[begin Source data]

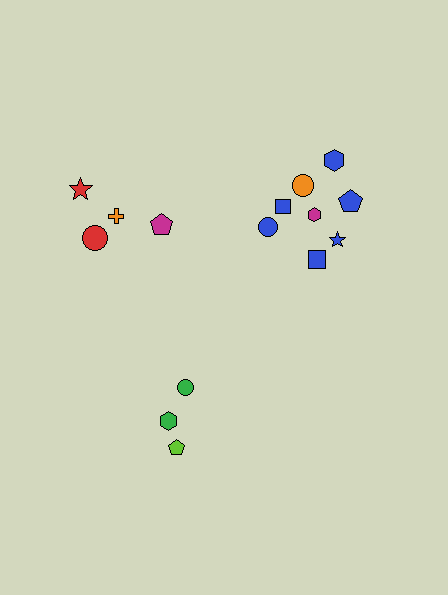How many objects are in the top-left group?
There are 4 objects.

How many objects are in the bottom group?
There are 3 objects.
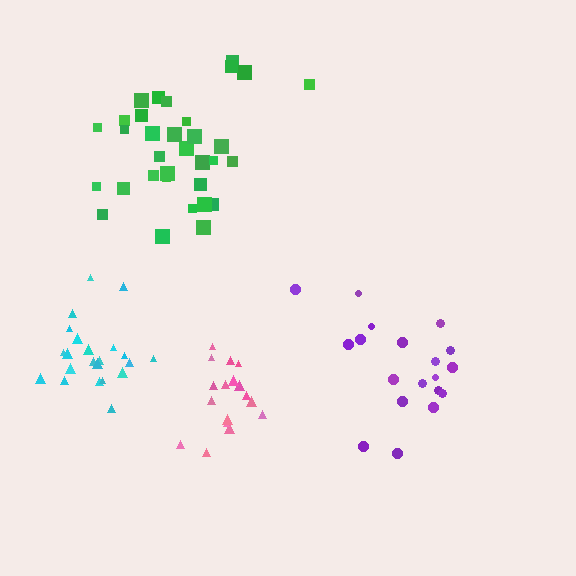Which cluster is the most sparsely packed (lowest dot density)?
Purple.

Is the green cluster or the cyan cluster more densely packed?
Cyan.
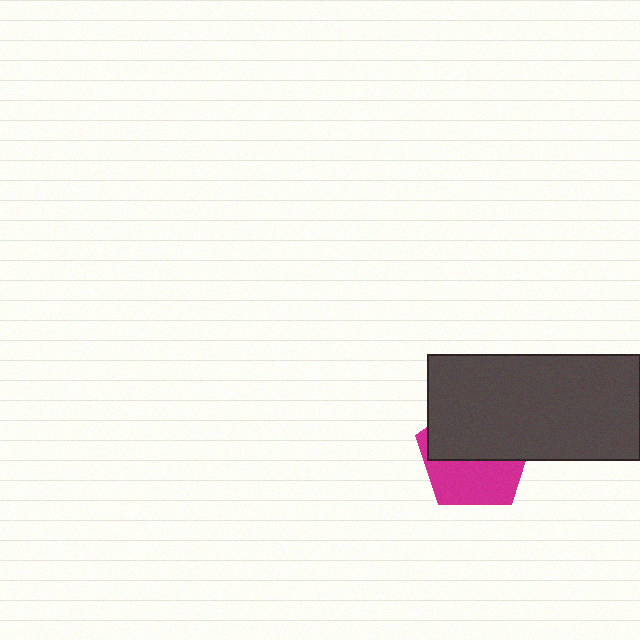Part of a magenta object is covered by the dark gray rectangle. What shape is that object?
It is a pentagon.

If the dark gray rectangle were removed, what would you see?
You would see the complete magenta pentagon.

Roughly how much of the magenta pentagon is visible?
A small part of it is visible (roughly 44%).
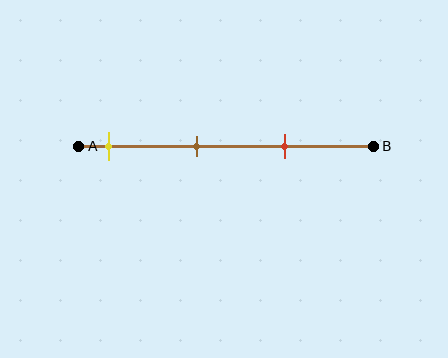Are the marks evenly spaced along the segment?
The marks are evenly spaced relative to one another, but the end sections next to A and B have different lengths, so they do not divide the segment into equal parts.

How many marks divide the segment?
There are 3 marks dividing the segment.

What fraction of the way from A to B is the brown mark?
The brown mark is approximately 40% (0.4) of the way from A to B.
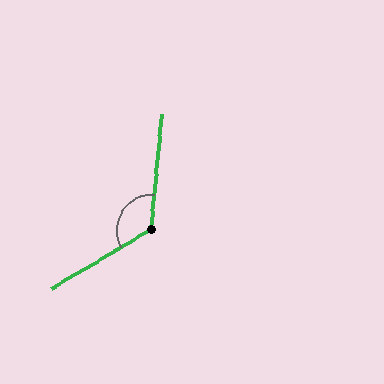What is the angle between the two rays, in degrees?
Approximately 126 degrees.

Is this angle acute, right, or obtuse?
It is obtuse.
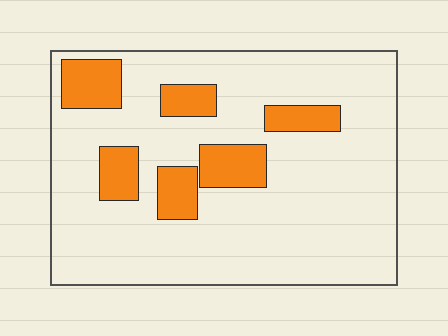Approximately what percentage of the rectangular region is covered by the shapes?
Approximately 20%.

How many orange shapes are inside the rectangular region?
6.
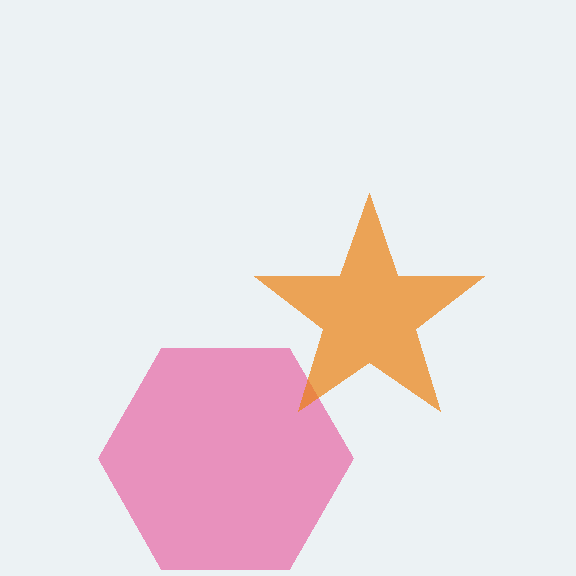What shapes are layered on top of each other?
The layered shapes are: a pink hexagon, an orange star.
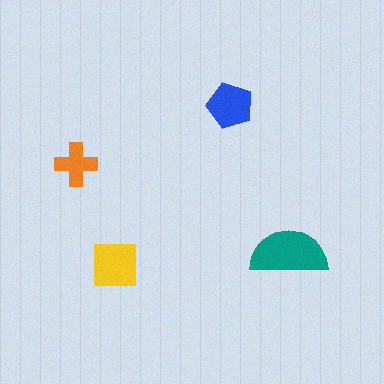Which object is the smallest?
The orange cross.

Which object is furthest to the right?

[end Source data]

What you are asked to do: Except for the pictures, reproduce every line exactly.

Correct answer:
How many objects are in the top-left group?
There are 4 objects.

How many objects are in the bottom group?
There are 3 objects.
Which cluster is the most sparsely packed (lowest dot density)?
Purple.

Is the green cluster or the cyan cluster more densely packed?
Cyan.
Part of a magenta object is covered by the dark gray rectangle. What shape is that object?
It is a pentagon.

If the dark gray rectangle were removed, what would you see?
You would see the complete magenta pentagon.

Roughly how much of the magenta pentagon is visible?
A small part of it is visible (roughly 44%).
Are the marks evenly spaced along the segment?
The marks are evenly spaced relative to one another, but the end sections next to A and B have different lengths, so they do not divide the segment into equal parts.

How many marks divide the segment?
There are 3 marks dividing the segment.

What fraction of the way from A to B is the brown mark?
The brown mark is approximately 40% (0.4) of the way from A to B.
What is the angle between the two rays, in degrees?
Approximately 126 degrees.

Is this angle acute, right, or obtuse?
It is obtuse.
Approximately what percentage of the rectangular region is covered by the shapes?
Approximately 20%.

How many orange shapes are inside the rectangular region?
6.
What shapes are layered on top of each other?
The layered shapes are: a pink hexagon, an orange star.
Which object is the smallest?
The orange cross.

Which object is furthest to the right?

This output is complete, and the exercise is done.